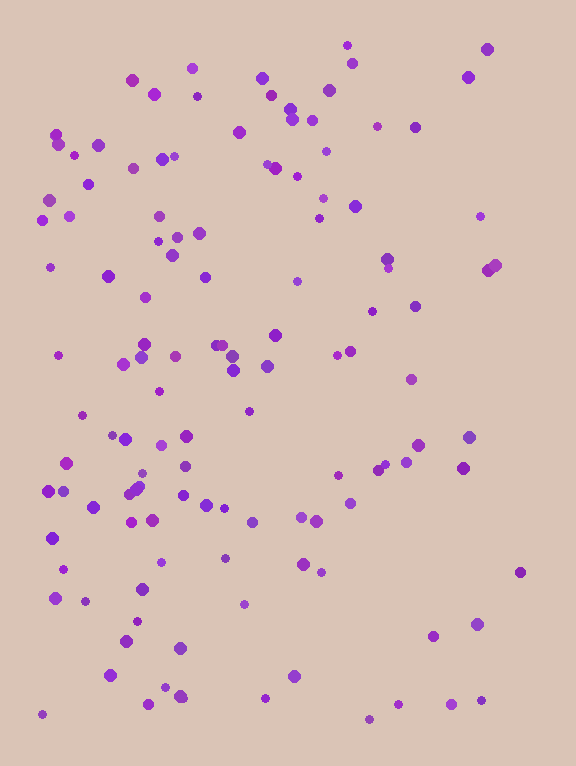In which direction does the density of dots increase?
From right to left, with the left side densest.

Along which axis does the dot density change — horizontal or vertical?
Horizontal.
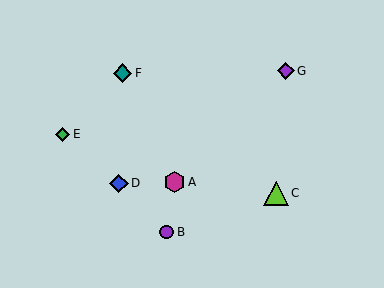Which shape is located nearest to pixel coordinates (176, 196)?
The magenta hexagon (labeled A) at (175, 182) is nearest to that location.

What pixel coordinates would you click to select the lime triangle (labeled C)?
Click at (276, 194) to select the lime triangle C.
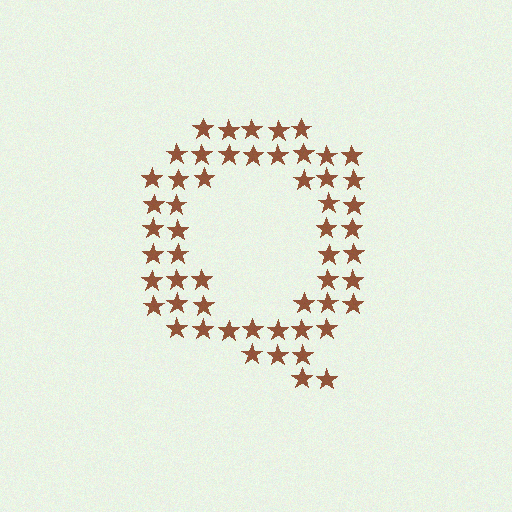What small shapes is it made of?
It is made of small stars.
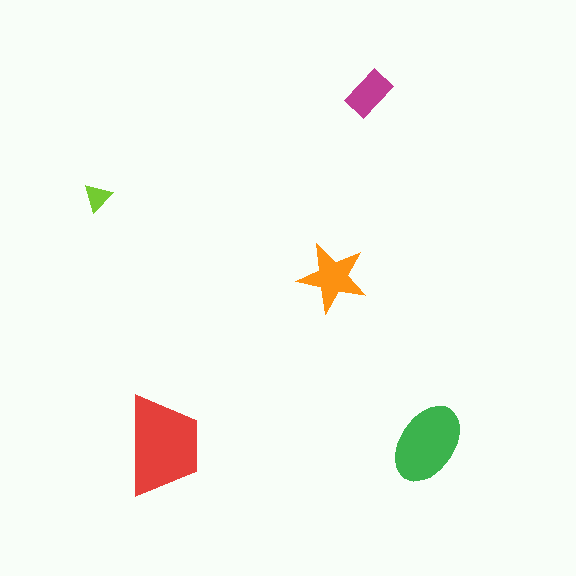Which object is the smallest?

◆ ◆ ◆ ◆

### Exercise
Restate the listing above word for word, and skip the pictures.

### Correct output
In which direction does the density of dots increase?
From right to left, with the left side densest.

Along which axis does the dot density change — horizontal or vertical?
Horizontal.
Which shape is located nearest to pixel coordinates (176, 196)?
The magenta hexagon (labeled A) at (175, 182) is nearest to that location.

What pixel coordinates would you click to select the lime triangle (labeled C)?
Click at (276, 194) to select the lime triangle C.
What small shapes is it made of?
It is made of small stars.
Which object is the smallest?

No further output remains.